- _Supplied entries_
══════════

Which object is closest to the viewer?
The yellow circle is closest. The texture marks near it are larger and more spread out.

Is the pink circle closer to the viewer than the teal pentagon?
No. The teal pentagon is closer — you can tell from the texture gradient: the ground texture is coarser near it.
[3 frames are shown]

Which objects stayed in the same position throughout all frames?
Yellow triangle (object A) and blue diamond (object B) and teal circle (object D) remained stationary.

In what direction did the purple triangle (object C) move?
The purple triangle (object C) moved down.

══════════

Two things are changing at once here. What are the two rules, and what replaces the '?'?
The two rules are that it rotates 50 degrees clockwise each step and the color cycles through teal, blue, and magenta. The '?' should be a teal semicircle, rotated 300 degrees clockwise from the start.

══════════

- _Exercise_
Write out exactly the lines running from the line containing "Which object is closest to the viewer?" to the line containing "[3 frames are shown]", with both of those lines included.

- _Final answer_
Which object is closest to the viewer?
The yellow circle is closest. The texture marks near it are larger and more spread out.

Is the pink circle closer to the viewer than the teal pentagon?
No. The teal pentagon is closer — you can tell from the texture gradient: the ground texture is coarser near it.
[3 frames are shown]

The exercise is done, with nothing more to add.